What is being asked:
Only the lines from the one with "Can you count" to the last line belong in your answer; write them out exactly and drop the pictures.
=-=-=-=-=
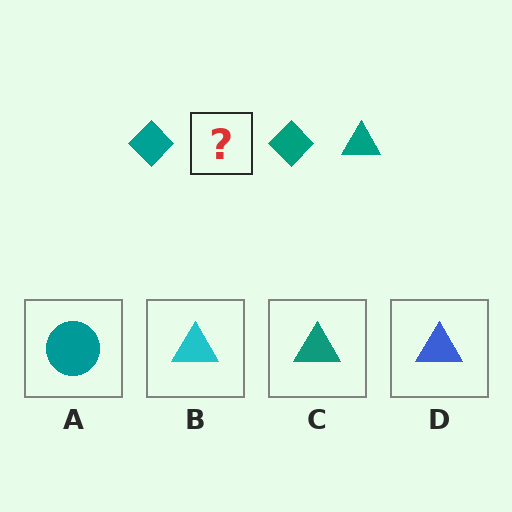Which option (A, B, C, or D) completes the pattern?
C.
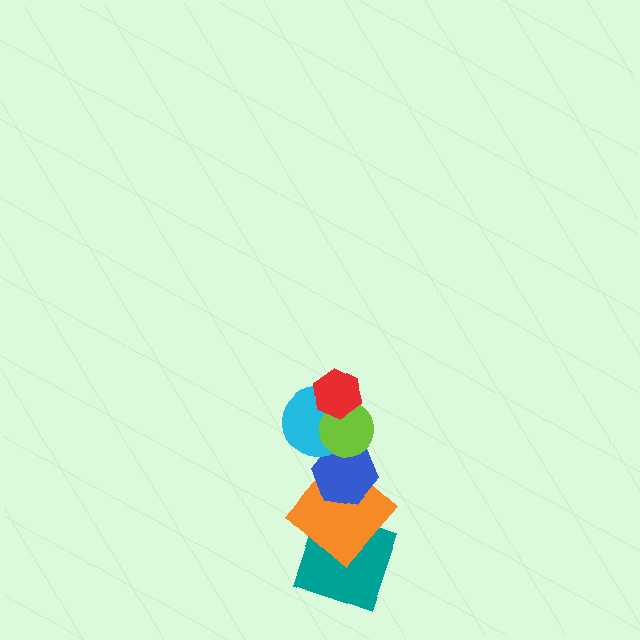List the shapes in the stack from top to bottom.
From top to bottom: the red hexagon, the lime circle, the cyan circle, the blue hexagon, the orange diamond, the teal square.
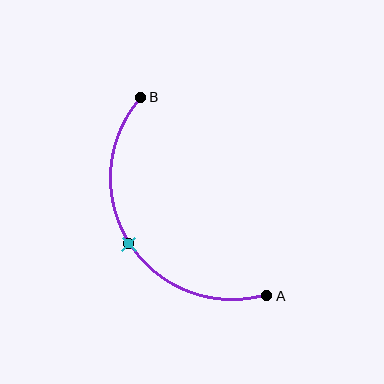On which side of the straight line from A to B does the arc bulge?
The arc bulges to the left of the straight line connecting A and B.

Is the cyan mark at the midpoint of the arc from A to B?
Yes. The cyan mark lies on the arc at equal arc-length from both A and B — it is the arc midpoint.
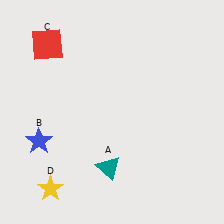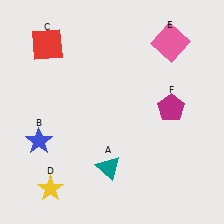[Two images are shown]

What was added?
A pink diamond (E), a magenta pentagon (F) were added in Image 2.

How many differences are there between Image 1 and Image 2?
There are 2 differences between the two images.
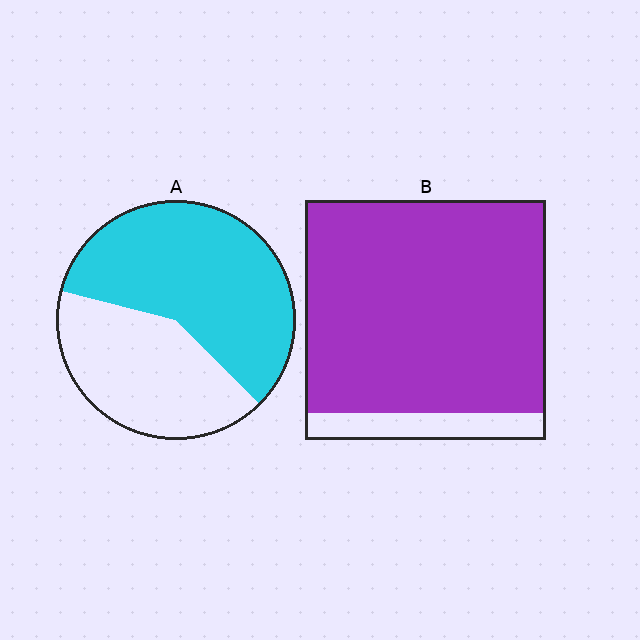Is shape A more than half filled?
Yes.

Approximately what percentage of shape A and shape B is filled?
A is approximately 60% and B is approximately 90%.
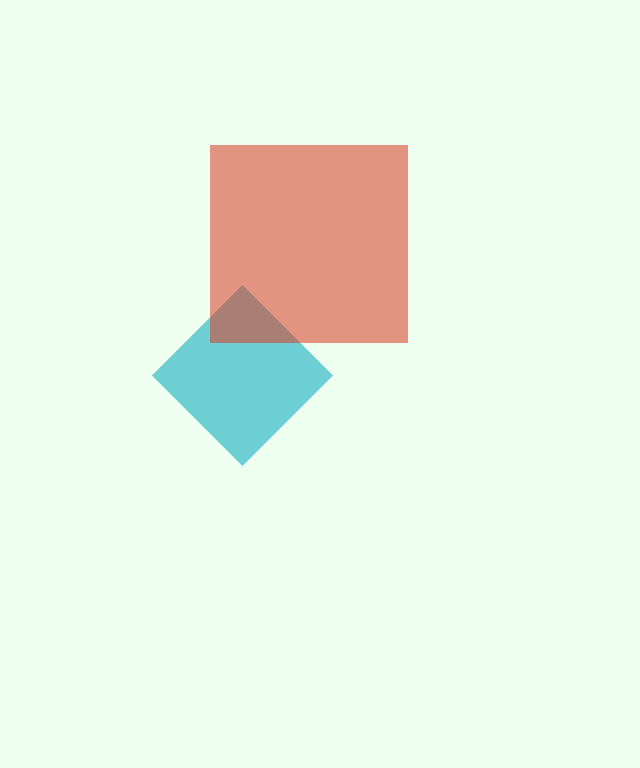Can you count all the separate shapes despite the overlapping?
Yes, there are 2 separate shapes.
=-=-=-=-=
Written solution:
Can you count all the separate shapes despite the overlapping?
Yes, there are 2 separate shapes.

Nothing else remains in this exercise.